◆ Stated goal
Omit the pictures and output every entry below exactly as written.

====================

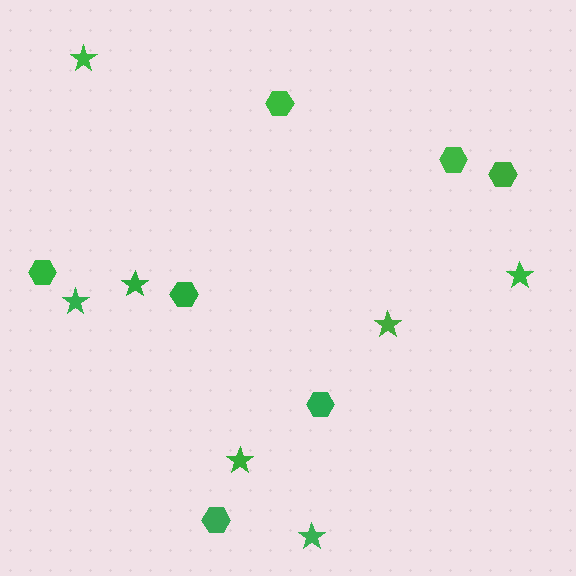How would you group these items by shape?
There are 2 groups: one group of stars (7) and one group of hexagons (7).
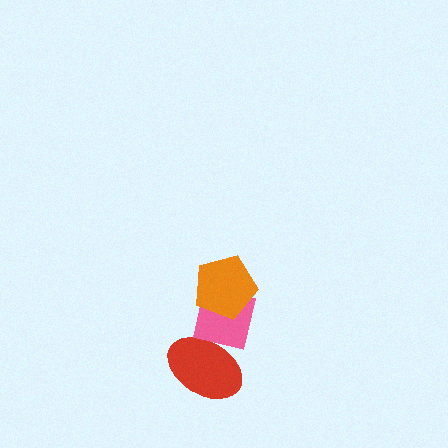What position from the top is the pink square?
The pink square is 2nd from the top.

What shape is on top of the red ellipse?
The pink square is on top of the red ellipse.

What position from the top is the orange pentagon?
The orange pentagon is 1st from the top.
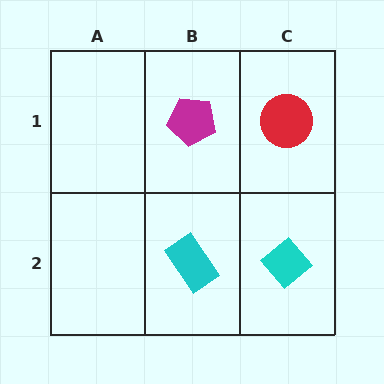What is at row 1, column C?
A red circle.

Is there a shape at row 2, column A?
No, that cell is empty.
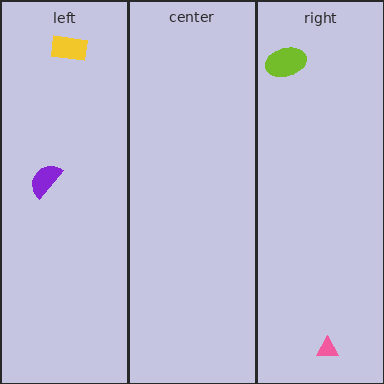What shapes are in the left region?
The purple semicircle, the yellow rectangle.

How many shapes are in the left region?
2.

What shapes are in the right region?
The pink triangle, the lime ellipse.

====================

◆ Correct answer
How would you group these items by shape?
There are 2 groups: one group of stars (7) and one group of hexagons (7).
What position from the top is the pink square?
The pink square is 2nd from the top.

What shape is on top of the red ellipse?
The pink square is on top of the red ellipse.

What position from the top is the orange pentagon?
The orange pentagon is 1st from the top.
What is at row 1, column C?
A red circle.

Is there a shape at row 2, column A?
No, that cell is empty.
What shapes are in the left region?
The purple semicircle, the yellow rectangle.

How many shapes are in the left region?
2.

What shapes are in the right region?
The pink triangle, the lime ellipse.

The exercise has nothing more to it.